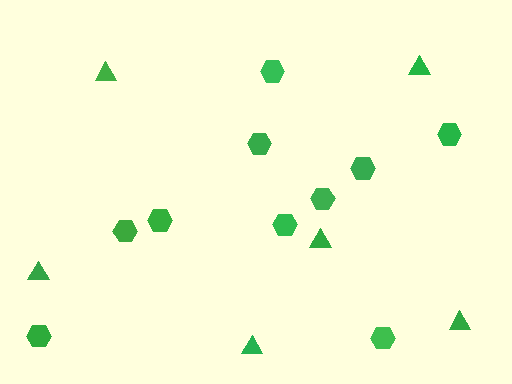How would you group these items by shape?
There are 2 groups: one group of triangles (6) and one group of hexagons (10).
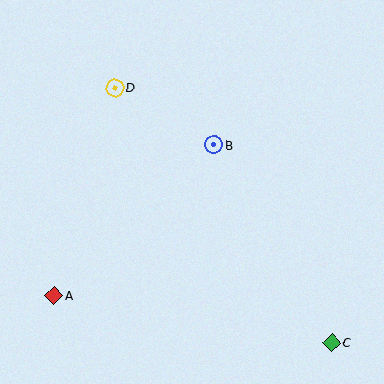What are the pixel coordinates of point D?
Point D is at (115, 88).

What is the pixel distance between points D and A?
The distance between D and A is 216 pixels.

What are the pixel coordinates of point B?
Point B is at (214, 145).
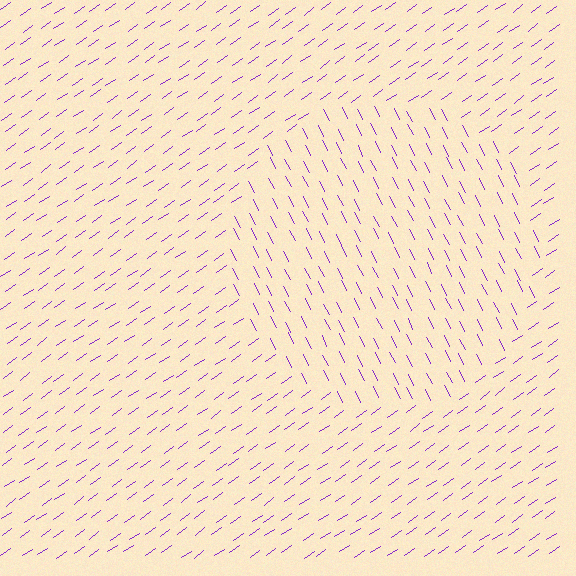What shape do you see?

---------------

EXERCISE DETAILS: Restate word for word only the lines from the one with "What is the" through the last line of the material, both included. Any picture should be left out.

EXERCISE RESPONSE:
What is the pixel distance between points D and A?
The distance between D and A is 216 pixels.

What are the pixel coordinates of point B?
Point B is at (214, 145).
What shape do you see?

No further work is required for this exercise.